→ Dataset records:

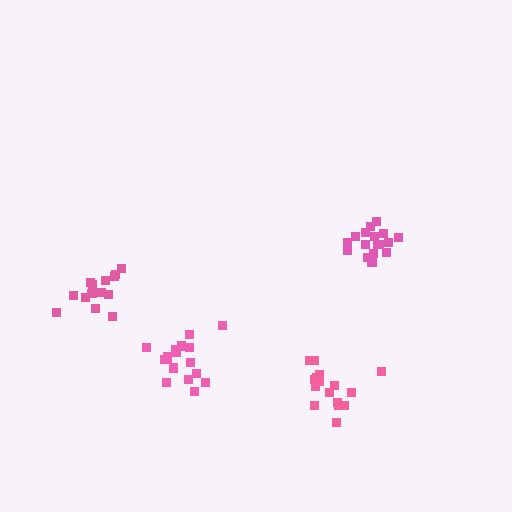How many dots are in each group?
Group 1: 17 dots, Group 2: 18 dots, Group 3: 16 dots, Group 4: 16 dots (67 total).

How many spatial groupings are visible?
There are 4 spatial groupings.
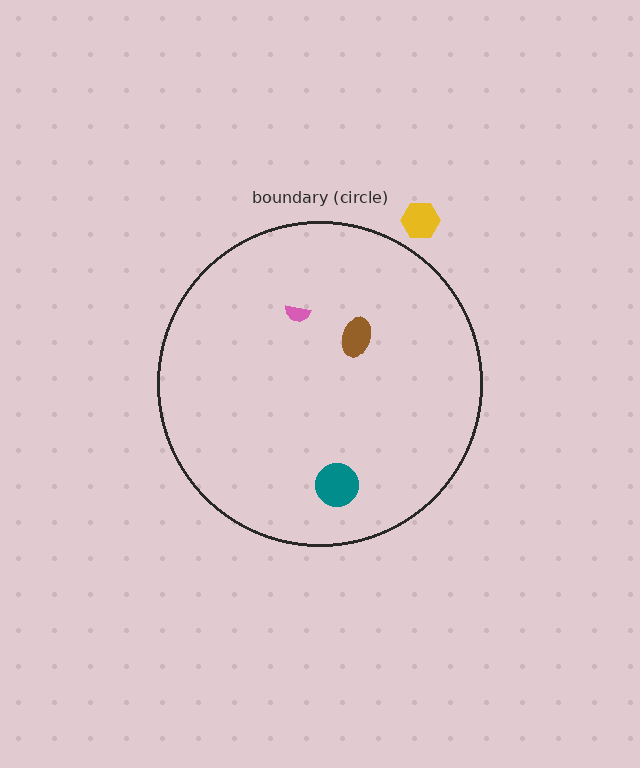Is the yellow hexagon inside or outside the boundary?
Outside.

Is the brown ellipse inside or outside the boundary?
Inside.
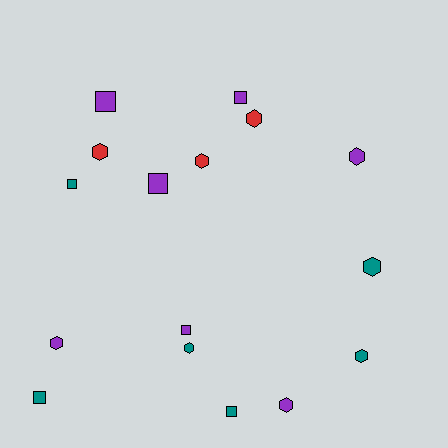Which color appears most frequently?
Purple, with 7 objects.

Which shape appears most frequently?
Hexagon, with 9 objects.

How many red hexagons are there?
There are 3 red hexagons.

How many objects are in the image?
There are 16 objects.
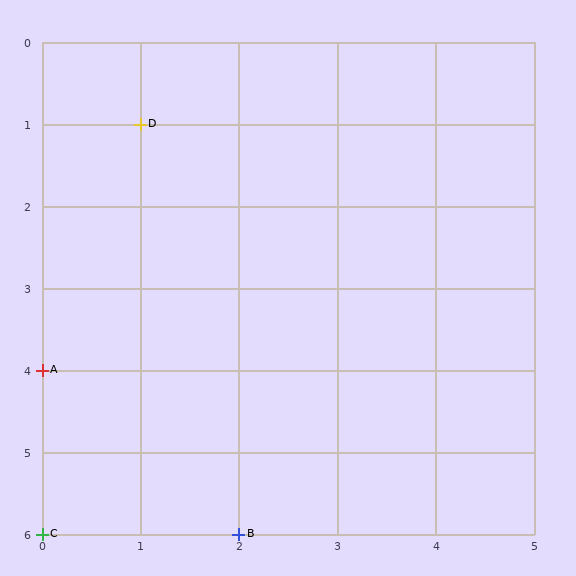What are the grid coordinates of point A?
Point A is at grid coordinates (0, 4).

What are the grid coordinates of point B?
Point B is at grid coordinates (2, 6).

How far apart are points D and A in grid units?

→ Prompt: Take the listing and print it again exactly, but without any pictures.

→ Result below:
How many dots are in each group?
Group 1: 17 dots, Group 2: 18 dots, Group 3: 16 dots, Group 4: 16 dots (67 total).

How many spatial groupings are visible?
There are 4 spatial groupings.
Is the yellow hexagon inside or outside the boundary?
Outside.

Is the brown ellipse inside or outside the boundary?
Inside.
Which color appears most frequently?
Purple, with 7 objects.

Which shape appears most frequently?
Hexagon, with 9 objects.

How many red hexagons are there?
There are 3 red hexagons.

How many objects are in the image?
There are 16 objects.
What are the grid coordinates of point A?
Point A is at grid coordinates (0, 4).

What are the grid coordinates of point B?
Point B is at grid coordinates (2, 6).

How far apart are points D and A in grid units?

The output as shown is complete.